Locate the line that contains "Which is larger, the blue". Copy it and every following line through the end of the records, exactly, and include nothing else.
Start MATERIALS PROVIDED
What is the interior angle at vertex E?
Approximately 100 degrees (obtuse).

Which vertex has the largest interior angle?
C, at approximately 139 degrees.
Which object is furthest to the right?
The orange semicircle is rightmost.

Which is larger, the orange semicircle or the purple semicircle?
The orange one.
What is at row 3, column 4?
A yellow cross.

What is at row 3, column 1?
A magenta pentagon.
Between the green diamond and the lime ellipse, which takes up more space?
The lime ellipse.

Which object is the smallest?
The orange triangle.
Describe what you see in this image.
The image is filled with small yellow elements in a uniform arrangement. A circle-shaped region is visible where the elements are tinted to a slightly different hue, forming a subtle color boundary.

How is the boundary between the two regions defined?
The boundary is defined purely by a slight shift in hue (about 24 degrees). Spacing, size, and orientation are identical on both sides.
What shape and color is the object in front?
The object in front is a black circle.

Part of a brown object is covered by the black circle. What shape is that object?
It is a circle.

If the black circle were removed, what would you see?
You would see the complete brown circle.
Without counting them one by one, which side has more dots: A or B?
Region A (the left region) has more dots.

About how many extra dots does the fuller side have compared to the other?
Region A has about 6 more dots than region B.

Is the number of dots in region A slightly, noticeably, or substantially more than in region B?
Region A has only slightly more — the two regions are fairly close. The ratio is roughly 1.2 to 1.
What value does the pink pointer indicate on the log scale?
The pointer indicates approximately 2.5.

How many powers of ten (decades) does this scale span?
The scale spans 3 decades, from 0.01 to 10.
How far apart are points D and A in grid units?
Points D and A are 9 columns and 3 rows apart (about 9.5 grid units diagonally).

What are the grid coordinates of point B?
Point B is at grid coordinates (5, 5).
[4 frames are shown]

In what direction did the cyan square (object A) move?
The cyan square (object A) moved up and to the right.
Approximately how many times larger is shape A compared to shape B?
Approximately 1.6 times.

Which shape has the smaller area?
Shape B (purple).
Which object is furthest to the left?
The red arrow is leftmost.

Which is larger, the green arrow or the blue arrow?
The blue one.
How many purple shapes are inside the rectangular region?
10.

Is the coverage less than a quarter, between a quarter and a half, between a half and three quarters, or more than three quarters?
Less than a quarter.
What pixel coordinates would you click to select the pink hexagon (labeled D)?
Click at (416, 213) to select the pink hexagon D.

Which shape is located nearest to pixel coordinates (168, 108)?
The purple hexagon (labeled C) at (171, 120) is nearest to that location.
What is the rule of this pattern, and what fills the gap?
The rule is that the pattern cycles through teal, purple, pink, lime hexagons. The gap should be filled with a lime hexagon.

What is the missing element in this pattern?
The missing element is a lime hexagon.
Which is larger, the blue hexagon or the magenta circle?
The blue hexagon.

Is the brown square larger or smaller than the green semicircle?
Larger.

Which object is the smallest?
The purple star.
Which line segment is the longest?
End MATERIALS PROVIDED
OUTPUT OF THE EXERCISE:
Which is larger, the blue hexagon or the magenta circle?
The blue hexagon.

Is the brown square larger or smaller than the green semicircle?
Larger.

Which object is the smallest?
The purple star.
Which line segment is the longest?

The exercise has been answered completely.